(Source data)
---*---

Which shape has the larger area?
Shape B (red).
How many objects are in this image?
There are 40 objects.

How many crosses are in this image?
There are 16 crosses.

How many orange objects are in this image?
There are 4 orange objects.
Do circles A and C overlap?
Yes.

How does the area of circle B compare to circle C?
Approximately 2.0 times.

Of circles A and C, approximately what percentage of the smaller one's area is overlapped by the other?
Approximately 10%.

---*---

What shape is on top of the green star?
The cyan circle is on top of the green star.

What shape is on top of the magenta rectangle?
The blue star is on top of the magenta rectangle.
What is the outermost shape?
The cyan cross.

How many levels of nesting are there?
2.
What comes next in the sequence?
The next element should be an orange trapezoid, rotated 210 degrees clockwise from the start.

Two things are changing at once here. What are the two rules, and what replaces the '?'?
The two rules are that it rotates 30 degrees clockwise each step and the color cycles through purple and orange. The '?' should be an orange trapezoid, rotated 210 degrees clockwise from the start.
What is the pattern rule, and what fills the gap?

---*---

What is being asked:
From the line containing "Two things are" down to the line containing "What is the pattern" in the material above, reproduce every line exactly, including the two end lines.

Correct answer:
Two things are changing at once here. What are the two rules, and what replaces the '?'?
The two rules are that it rotates 30 degrees clockwise each step and the color cycles through purple and orange. The '?' should be an orange trapezoid, rotated 210 degrees clockwise from the start.
What is the pattern rule, and what fills the gap?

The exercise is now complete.